● Given problem
Copy the items below line for line, with no changes.

● Materials provided
▬▬▬▬▬▬▬▬▬▬

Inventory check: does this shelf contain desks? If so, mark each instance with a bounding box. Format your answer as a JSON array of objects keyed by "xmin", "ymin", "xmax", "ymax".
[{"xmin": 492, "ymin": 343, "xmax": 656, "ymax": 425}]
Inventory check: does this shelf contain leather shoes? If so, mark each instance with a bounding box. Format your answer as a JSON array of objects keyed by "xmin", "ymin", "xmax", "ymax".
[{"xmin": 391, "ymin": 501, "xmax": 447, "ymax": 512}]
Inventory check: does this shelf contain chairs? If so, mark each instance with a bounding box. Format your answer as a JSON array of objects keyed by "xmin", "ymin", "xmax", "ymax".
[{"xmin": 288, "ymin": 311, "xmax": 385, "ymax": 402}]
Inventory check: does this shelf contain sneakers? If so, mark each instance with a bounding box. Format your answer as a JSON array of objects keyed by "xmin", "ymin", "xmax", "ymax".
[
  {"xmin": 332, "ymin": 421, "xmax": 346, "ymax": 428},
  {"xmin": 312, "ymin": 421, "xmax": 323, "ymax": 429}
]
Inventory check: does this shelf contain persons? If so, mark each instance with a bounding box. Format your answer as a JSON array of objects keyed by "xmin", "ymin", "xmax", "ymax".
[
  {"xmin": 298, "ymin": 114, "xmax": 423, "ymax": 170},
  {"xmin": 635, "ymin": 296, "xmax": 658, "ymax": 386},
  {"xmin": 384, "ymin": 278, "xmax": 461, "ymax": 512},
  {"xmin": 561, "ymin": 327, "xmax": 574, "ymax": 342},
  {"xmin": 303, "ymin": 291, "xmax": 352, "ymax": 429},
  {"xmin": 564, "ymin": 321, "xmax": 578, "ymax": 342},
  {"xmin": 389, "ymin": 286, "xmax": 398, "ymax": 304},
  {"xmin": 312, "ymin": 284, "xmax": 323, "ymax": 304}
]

▬▬▬▬▬▬▬▬▬▬

● Worked answer
Inventory check: does this shelf contain desks? If so, mark each instance with a bounding box. Format your answer as a JSON array of objects keyed by "xmin", "ymin", "xmax", "ymax".
[{"xmin": 492, "ymin": 343, "xmax": 656, "ymax": 425}]
Inventory check: does this shelf contain leather shoes? If so, mark each instance with a bounding box. Format your answer as a JSON array of objects keyed by "xmin", "ymin", "xmax", "ymax".
[{"xmin": 391, "ymin": 501, "xmax": 447, "ymax": 512}]
Inventory check: does this shelf contain chairs? If so, mark each instance with a bounding box. Format your answer as a JSON array of objects keyed by "xmin", "ymin", "xmax", "ymax".
[{"xmin": 288, "ymin": 311, "xmax": 385, "ymax": 402}]
Inventory check: does this shelf contain sneakers? If so, mark each instance with a bounding box. Format your answer as a JSON array of objects keyed by "xmin", "ymin", "xmax", "ymax".
[
  {"xmin": 332, "ymin": 421, "xmax": 346, "ymax": 428},
  {"xmin": 312, "ymin": 421, "xmax": 323, "ymax": 429}
]
Inventory check: does this shelf contain persons? If so, mark each instance with a bounding box. Format your answer as a JSON array of objects keyed by "xmin", "ymin", "xmax", "ymax".
[
  {"xmin": 298, "ymin": 114, "xmax": 423, "ymax": 170},
  {"xmin": 635, "ymin": 296, "xmax": 658, "ymax": 386},
  {"xmin": 384, "ymin": 278, "xmax": 461, "ymax": 512},
  {"xmin": 561, "ymin": 327, "xmax": 574, "ymax": 342},
  {"xmin": 303, "ymin": 291, "xmax": 352, "ymax": 429},
  {"xmin": 564, "ymin": 321, "xmax": 578, "ymax": 342},
  {"xmin": 389, "ymin": 286, "xmax": 398, "ymax": 304},
  {"xmin": 312, "ymin": 284, "xmax": 323, "ymax": 304}
]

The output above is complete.